What is needed →
Leave out the pictures and copy everything else below exactly.
☆ ☆ ☆
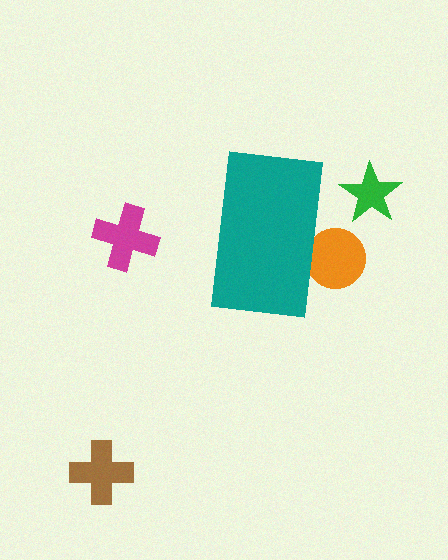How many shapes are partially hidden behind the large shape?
1 shape is partially hidden.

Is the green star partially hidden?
No, the green star is fully visible.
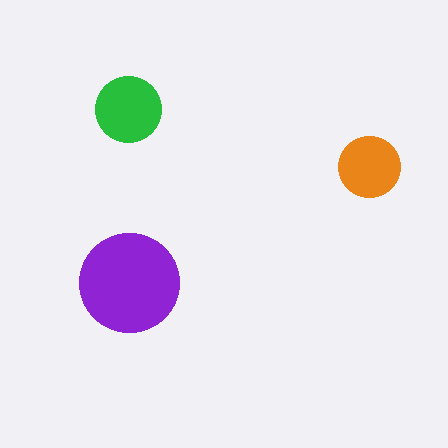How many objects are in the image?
There are 3 objects in the image.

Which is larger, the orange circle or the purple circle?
The purple one.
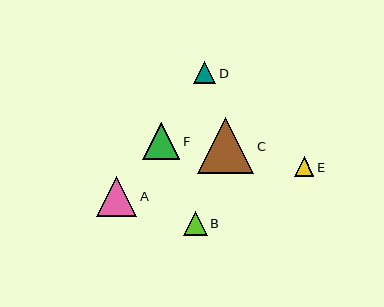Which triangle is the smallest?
☆ ☆ ☆
Solution →
How many shapes are partially hidden behind the large shape?
1 shape is partially hidden.

Is the green star partially hidden?
No, the green star is fully visible.
How many objects are in the image?
There are 3 objects in the image.

Which is larger, the orange circle or the purple circle?
The purple one.
Which triangle is the smallest?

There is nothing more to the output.